Collected data
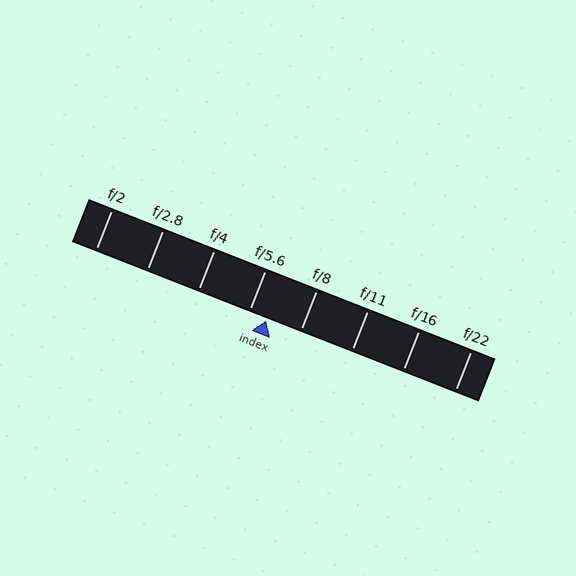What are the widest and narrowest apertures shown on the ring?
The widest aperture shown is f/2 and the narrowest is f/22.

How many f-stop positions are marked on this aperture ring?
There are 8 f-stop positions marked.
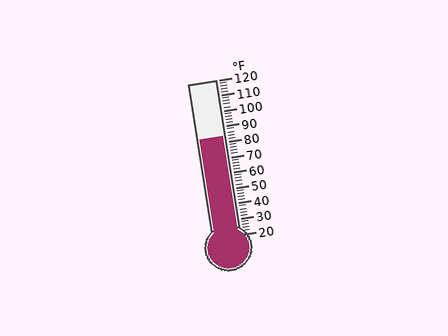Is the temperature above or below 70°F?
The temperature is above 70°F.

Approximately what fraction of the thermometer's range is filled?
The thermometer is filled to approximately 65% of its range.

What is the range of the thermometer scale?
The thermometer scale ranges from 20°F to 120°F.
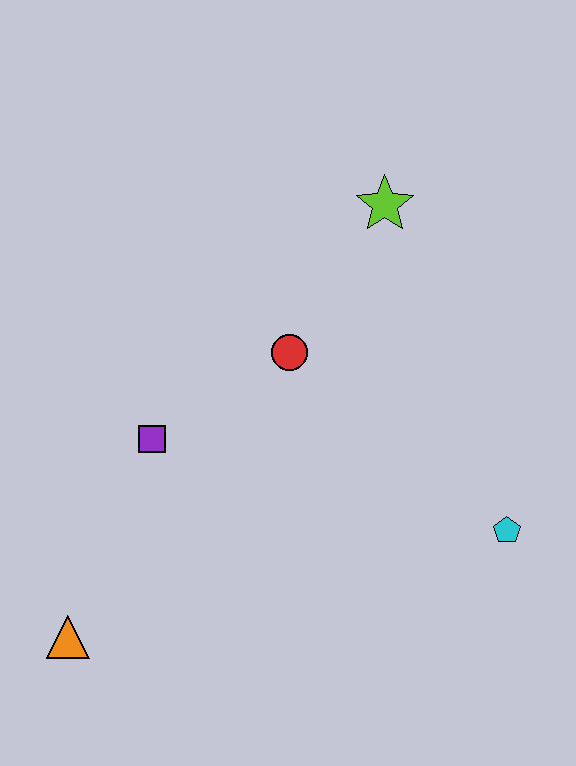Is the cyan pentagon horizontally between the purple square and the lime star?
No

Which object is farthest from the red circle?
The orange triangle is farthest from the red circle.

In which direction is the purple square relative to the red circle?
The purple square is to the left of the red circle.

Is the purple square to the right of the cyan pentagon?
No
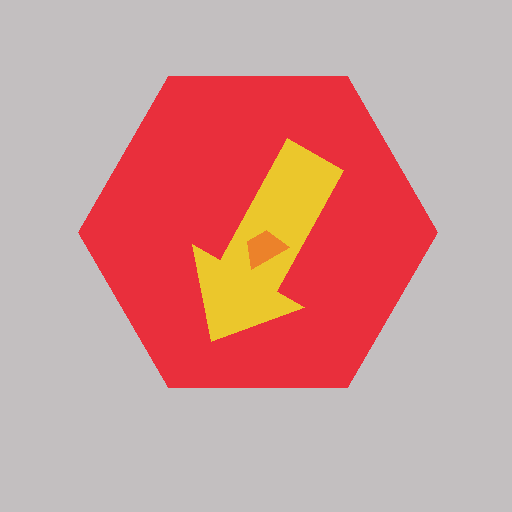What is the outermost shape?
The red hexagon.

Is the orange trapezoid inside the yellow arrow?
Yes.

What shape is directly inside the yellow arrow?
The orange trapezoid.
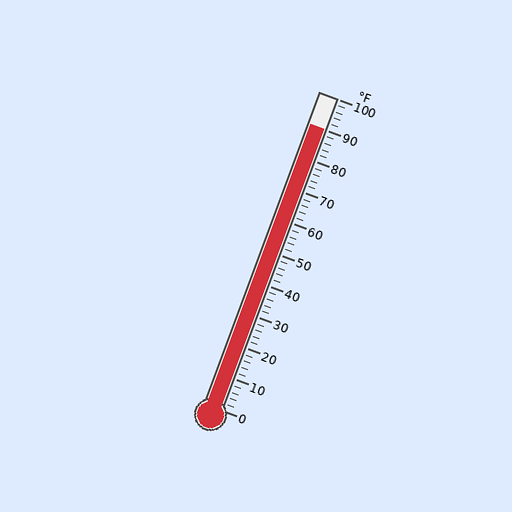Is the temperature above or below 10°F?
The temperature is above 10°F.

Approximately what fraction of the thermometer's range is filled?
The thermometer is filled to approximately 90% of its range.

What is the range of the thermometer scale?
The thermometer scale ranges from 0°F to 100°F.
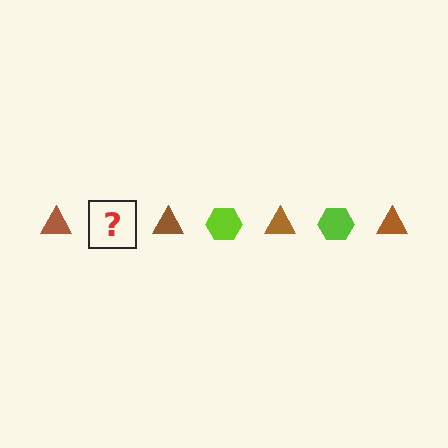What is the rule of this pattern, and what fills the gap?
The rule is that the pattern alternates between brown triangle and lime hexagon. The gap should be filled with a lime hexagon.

- [Work to do]:
Output precisely the lines in the material above from the line containing "What is the outermost shape?" through its last line, and omit pictures.

- [Answer for the task]:
What is the outermost shape?
The red hexagon.

Is the orange trapezoid inside the yellow arrow?
Yes.

What shape is directly inside the yellow arrow?
The orange trapezoid.
Is the temperature above or below 10°F?
The temperature is above 10°F.

Approximately what fraction of the thermometer's range is filled?
The thermometer is filled to approximately 90% of its range.

What is the range of the thermometer scale?
The thermometer scale ranges from 0°F to 100°F.
What is the rule of this pattern, and what fills the gap?
The rule is that the pattern alternates between brown triangle and lime hexagon. The gap should be filled with a lime hexagon.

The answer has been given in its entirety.